**Goal:**
Among the entries below, one stretch runs from the line that contains "What element breaks the symmetry?" through the line that contains "Is this pattern perfectly symmetric?". Repeat that stretch exactly, ends included, and only that.

===== Material for this task

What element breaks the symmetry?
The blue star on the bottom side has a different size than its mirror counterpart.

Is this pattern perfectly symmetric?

==========
===== Material for this task

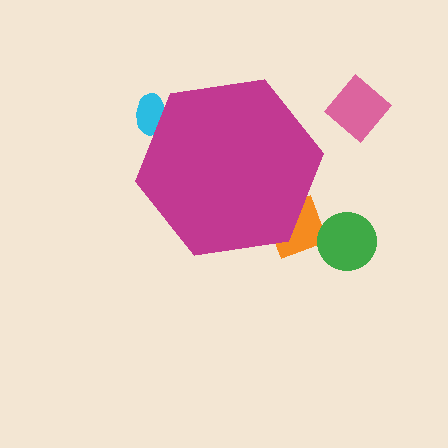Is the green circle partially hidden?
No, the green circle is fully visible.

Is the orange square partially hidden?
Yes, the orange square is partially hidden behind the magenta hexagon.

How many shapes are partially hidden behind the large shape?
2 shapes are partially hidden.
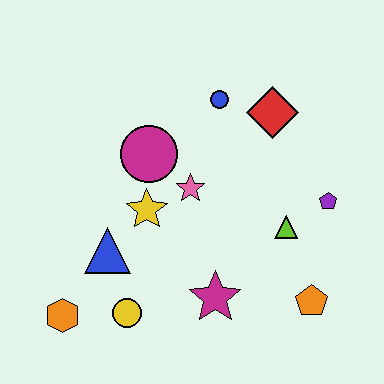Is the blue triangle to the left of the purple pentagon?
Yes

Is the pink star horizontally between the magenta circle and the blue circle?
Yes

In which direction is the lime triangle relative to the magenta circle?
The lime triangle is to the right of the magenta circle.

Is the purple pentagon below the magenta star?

==========

**Exercise response:**
What element breaks the symmetry?
The blue star on the bottom side has a different size than its mirror counterpart.

Is this pattern perfectly symmetric?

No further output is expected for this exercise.